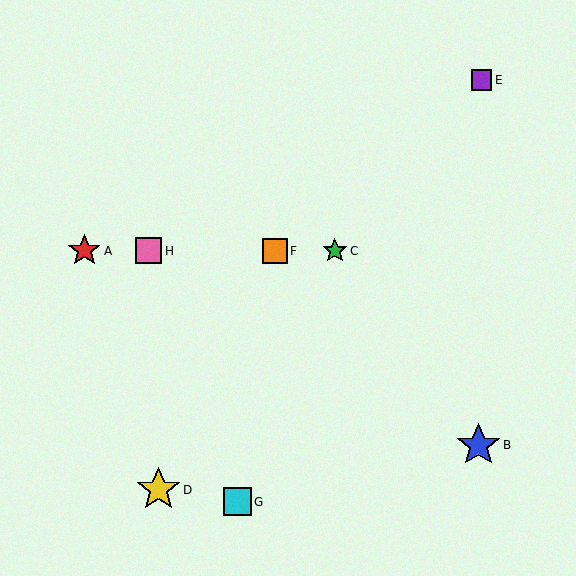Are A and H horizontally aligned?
Yes, both are at y≈251.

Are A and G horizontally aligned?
No, A is at y≈251 and G is at y≈502.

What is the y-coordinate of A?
Object A is at y≈251.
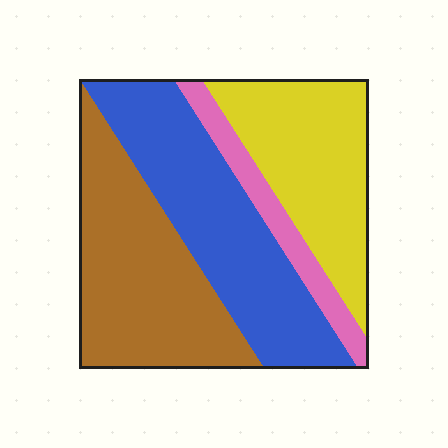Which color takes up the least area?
Pink, at roughly 10%.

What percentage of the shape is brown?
Brown covers 32% of the shape.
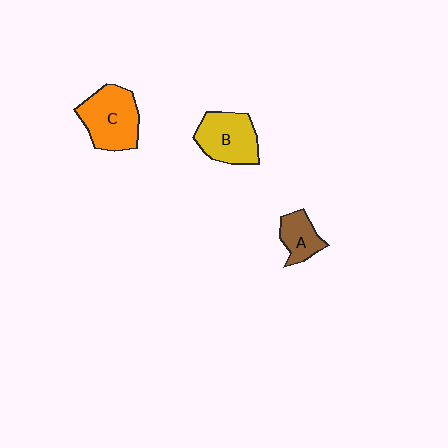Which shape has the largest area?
Shape C (orange).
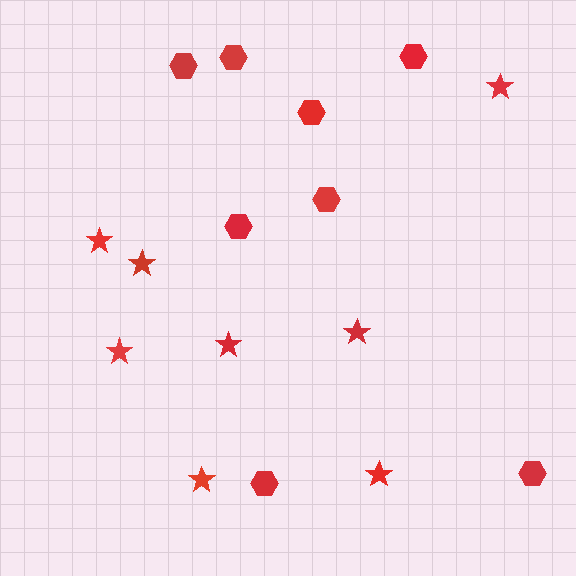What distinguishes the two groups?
There are 2 groups: one group of hexagons (8) and one group of stars (8).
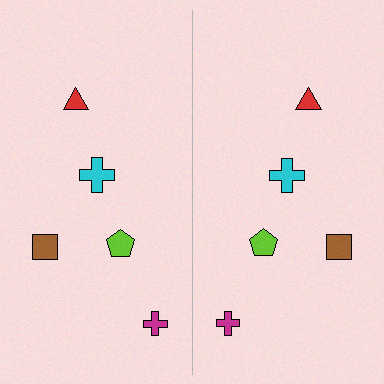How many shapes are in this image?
There are 10 shapes in this image.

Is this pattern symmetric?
Yes, this pattern has bilateral (reflection) symmetry.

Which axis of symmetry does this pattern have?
The pattern has a vertical axis of symmetry running through the center of the image.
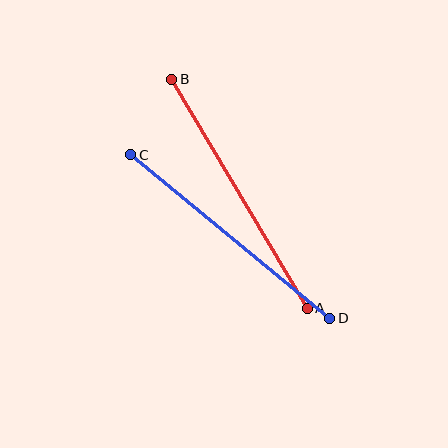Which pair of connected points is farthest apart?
Points A and B are farthest apart.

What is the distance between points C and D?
The distance is approximately 257 pixels.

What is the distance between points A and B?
The distance is approximately 266 pixels.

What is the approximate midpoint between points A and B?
The midpoint is at approximately (240, 194) pixels.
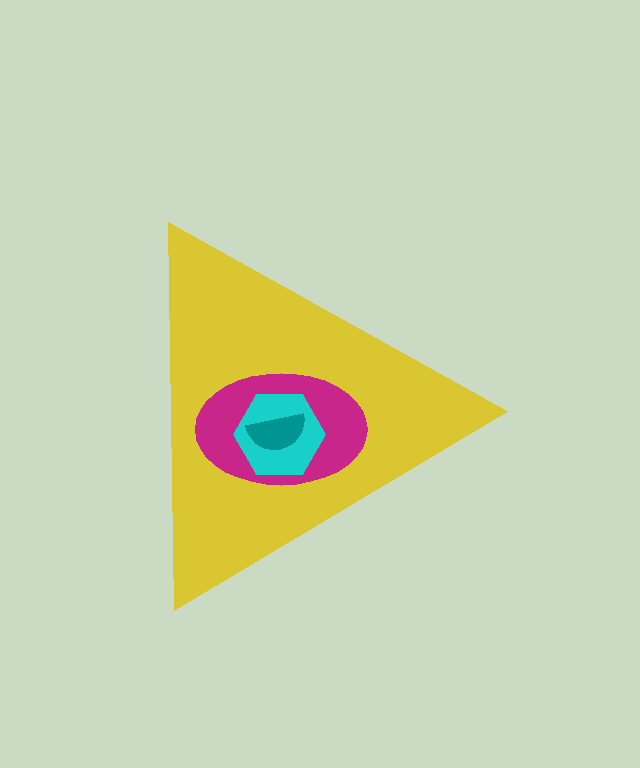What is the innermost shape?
The teal semicircle.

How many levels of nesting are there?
4.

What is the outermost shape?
The yellow triangle.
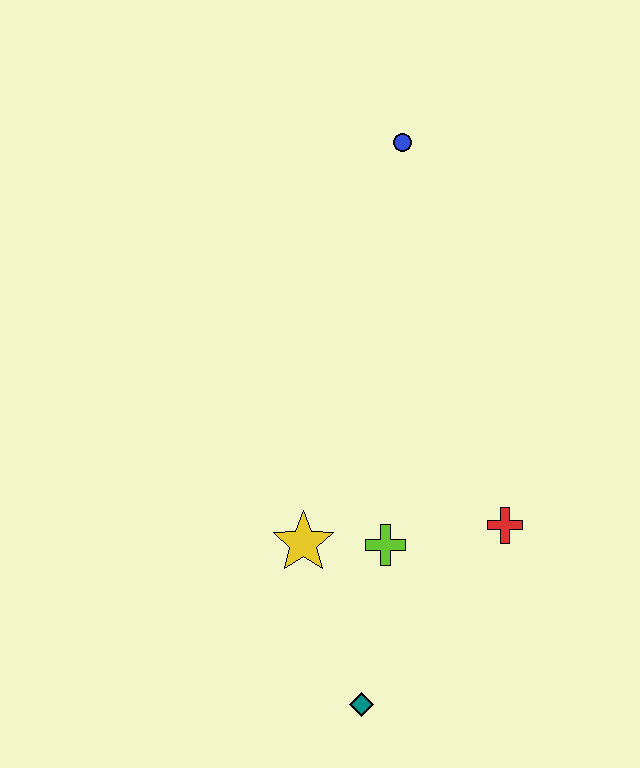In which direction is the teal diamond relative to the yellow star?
The teal diamond is below the yellow star.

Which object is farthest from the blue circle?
The teal diamond is farthest from the blue circle.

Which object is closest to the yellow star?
The lime cross is closest to the yellow star.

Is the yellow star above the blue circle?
No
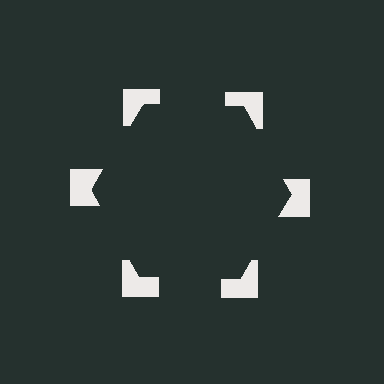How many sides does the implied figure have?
6 sides.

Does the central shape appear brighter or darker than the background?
It typically appears slightly darker than the background, even though no actual brightness change is drawn.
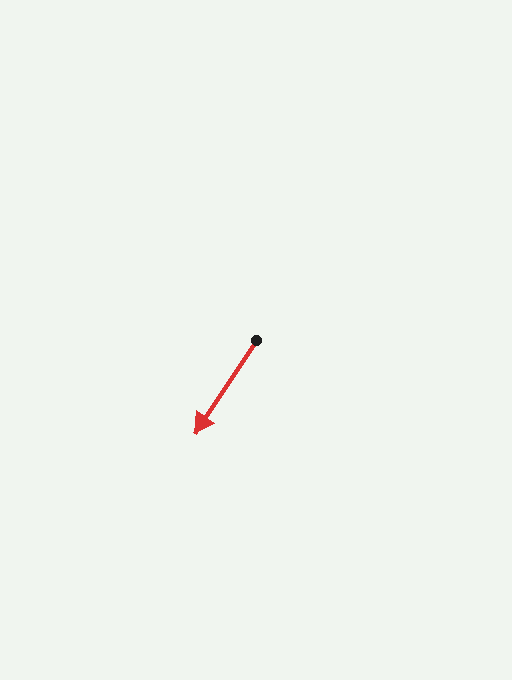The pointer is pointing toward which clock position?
Roughly 7 o'clock.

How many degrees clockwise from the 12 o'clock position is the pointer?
Approximately 213 degrees.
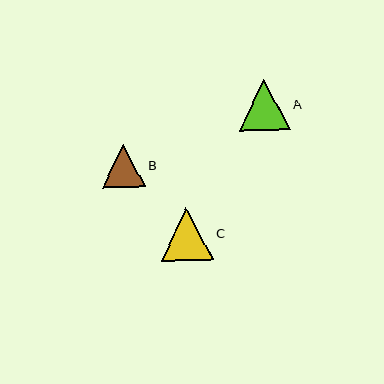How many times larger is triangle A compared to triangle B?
Triangle A is approximately 1.2 times the size of triangle B.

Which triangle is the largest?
Triangle C is the largest with a size of approximately 53 pixels.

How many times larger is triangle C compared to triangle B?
Triangle C is approximately 1.2 times the size of triangle B.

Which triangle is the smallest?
Triangle B is the smallest with a size of approximately 44 pixels.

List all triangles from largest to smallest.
From largest to smallest: C, A, B.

* **What the task requires**
Each entry gets copied exactly; the pictures stay out.

* **Completed exercise**
Are A and H horizontally aligned?
Yes, both are at y≈251.

Are A and G horizontally aligned?
No, A is at y≈251 and G is at y≈502.

What is the y-coordinate of A?
Object A is at y≈251.
Which color takes up the least area?
Pink, at roughly 10%.

What percentage of the shape is brown?
Brown covers 32% of the shape.
Which shape has the largest area?
Shape C (orange).
What distinguishes the two groups?
There are 2 groups: one group of hexagons (8) and one group of stars (8).
How many shapes are in this image?
There are 10 shapes in this image.

Is this pattern symmetric?
Yes, this pattern has bilateral (reflection) symmetry.

Which axis of symmetry does this pattern have?
The pattern has a vertical axis of symmetry running through the center of the image.
Which pair of connected points is farthest apart?
Points A and B are farthest apart.

What is the distance between points C and D?
The distance is approximately 257 pixels.

What is the distance between points A and B?
The distance is approximately 266 pixels.

What is the approximate midpoint between points A and B?
The midpoint is at approximately (240, 194) pixels.
What is the innermost shape?
The teal semicircle.

How many levels of nesting are there?
4.

What is the outermost shape?
The yellow triangle.
In which direction is the teal diamond relative to the yellow star?
The teal diamond is below the yellow star.

Which object is farthest from the blue circle?
The teal diamond is farthest from the blue circle.

Which object is closest to the yellow star?
The lime cross is closest to the yellow star.

Is the yellow star above the blue circle?
No
How many sides does the implied figure have?
6 sides.

Does the central shape appear brighter or darker than the background?
It typically appears slightly darker than the background, even though no actual brightness change is drawn.
The pointer is pointing toward which clock position?
Roughly 7 o'clock.

How many degrees clockwise from the 12 o'clock position is the pointer?
Approximately 213 degrees.
How many times larger is triangle A compared to triangle B?
Triangle A is approximately 1.2 times the size of triangle B.

Which triangle is the largest?
Triangle C is the largest with a size of approximately 53 pixels.

How many times larger is triangle C compared to triangle B?
Triangle C is approximately 1.2 times the size of triangle B.

Which triangle is the smallest?
Triangle B is the smallest with a size of approximately 44 pixels.

List all triangles from largest to smallest.
From largest to smallest: C, A, B.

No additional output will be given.